**TASK INSTRUCTIONS:**
Retype the whole listing, please, keeping every line exact and dropping the pictures.

**DATASET ENTRIES:**

..............................

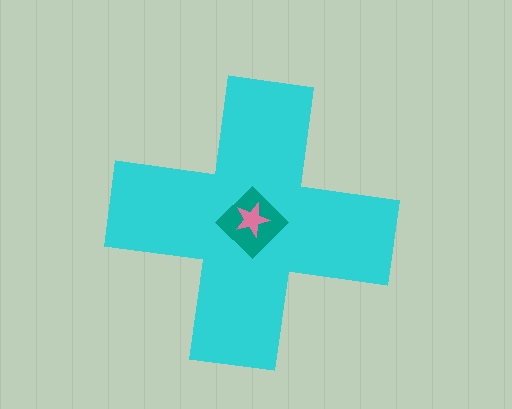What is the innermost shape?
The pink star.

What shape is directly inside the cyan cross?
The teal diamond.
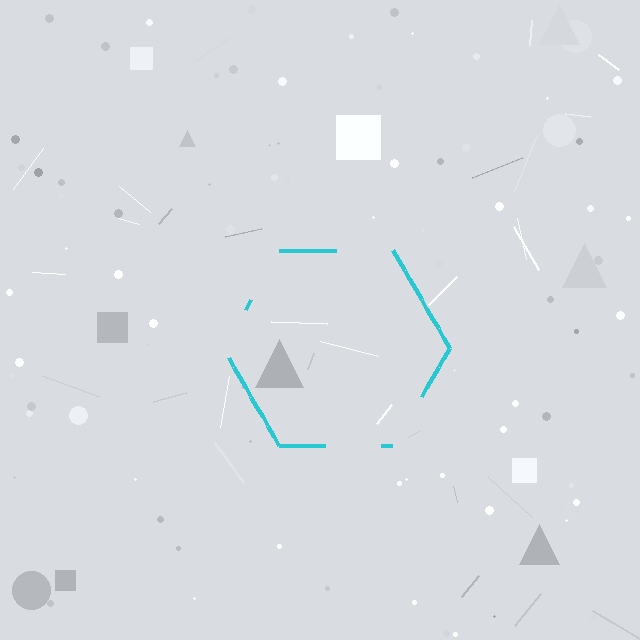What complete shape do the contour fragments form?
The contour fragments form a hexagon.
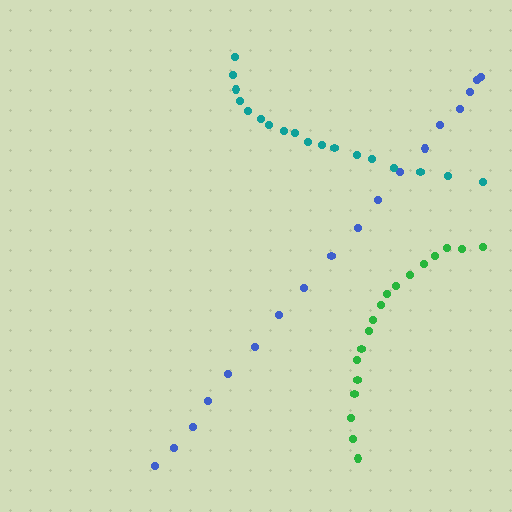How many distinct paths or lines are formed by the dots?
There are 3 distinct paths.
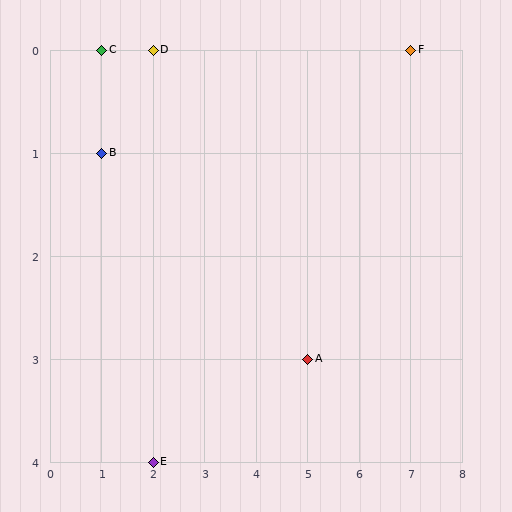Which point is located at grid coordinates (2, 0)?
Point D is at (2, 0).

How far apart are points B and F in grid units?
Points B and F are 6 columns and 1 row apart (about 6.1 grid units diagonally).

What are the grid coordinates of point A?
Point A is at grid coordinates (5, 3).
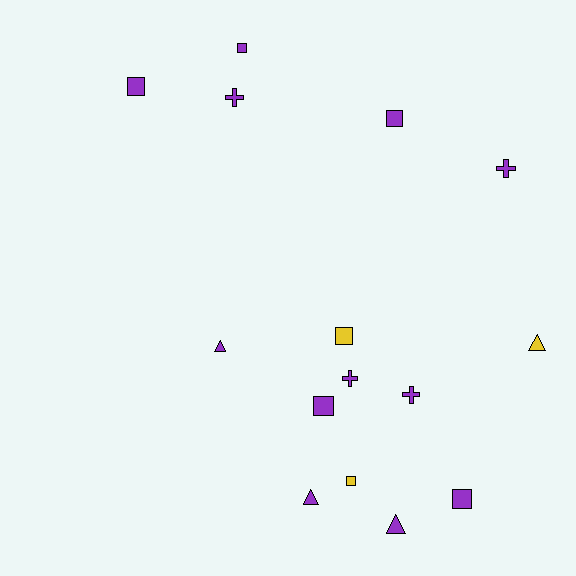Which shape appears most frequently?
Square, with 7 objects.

..............................

**TASK RESULT:**
What is the innermost shape?
The pink star.

What shape is directly inside the cyan cross?
The teal diamond.
What complete shape do the contour fragments form?
The contour fragments form a hexagon.
How many distinct paths or lines are formed by the dots?
There are 3 distinct paths.
Which point is located at grid coordinates (2, 0)?
Point D is at (2, 0).

How far apart are points B and F in grid units?
Points B and F are 6 columns and 1 row apart (about 6.1 grid units diagonally).

What are the grid coordinates of point A?
Point A is at grid coordinates (5, 3).
Which shape appears most frequently?
Square, with 7 objects.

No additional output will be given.